[start]

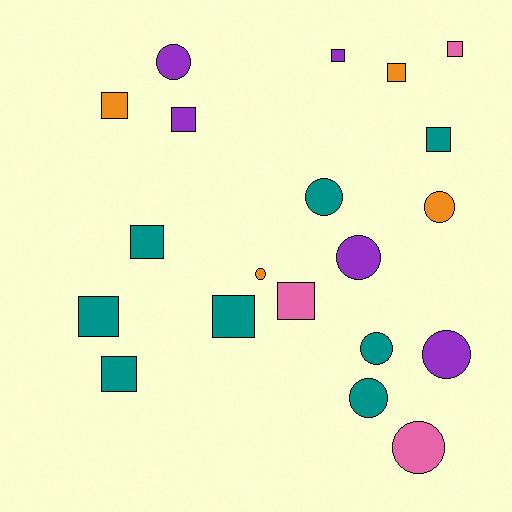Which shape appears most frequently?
Square, with 11 objects.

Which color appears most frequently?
Teal, with 8 objects.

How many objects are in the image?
There are 20 objects.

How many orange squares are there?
There are 2 orange squares.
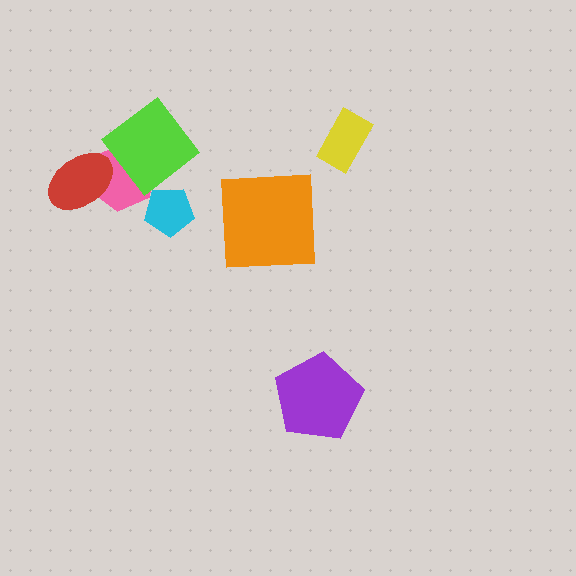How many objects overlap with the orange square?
0 objects overlap with the orange square.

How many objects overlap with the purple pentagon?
0 objects overlap with the purple pentagon.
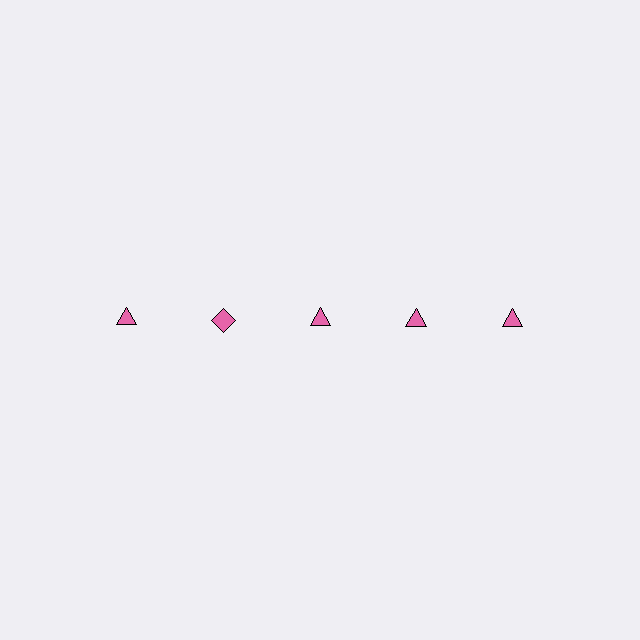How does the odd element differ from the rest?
It has a different shape: diamond instead of triangle.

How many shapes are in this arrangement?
There are 5 shapes arranged in a grid pattern.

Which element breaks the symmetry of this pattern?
The pink diamond in the top row, second from left column breaks the symmetry. All other shapes are pink triangles.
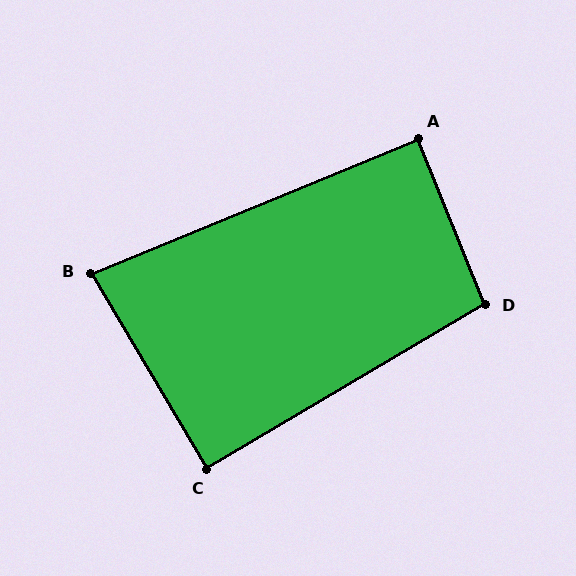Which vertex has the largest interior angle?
D, at approximately 99 degrees.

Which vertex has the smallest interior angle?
B, at approximately 81 degrees.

[end]

What is asked » Reproduce all the entries that precede this task, word for word, minus any pictures.

Task solution »
Which shape appears most frequently?
Square, with 11 objects.

Which color appears most frequently?
Teal, with 8 objects.

How many objects are in the image?
There are 20 objects.

How many orange squares are there?
There are 2 orange squares.
How many objects overlap with the orange square?
0 objects overlap with the orange square.

How many objects overlap with the purple pentagon?
0 objects overlap with the purple pentagon.
How does the odd element differ from the rest?
It has a different shape: diamond instead of triangle.

How many shapes are in this arrangement?
There are 5 shapes arranged in a grid pattern.

Which element breaks the symmetry of this pattern?
The pink diamond in the top row, second from left column breaks the symmetry. All other shapes are pink triangles.
Which vertex has the largest interior angle?
D, at approximately 99 degrees.

Which vertex has the smallest interior angle?
B, at approximately 81 degrees.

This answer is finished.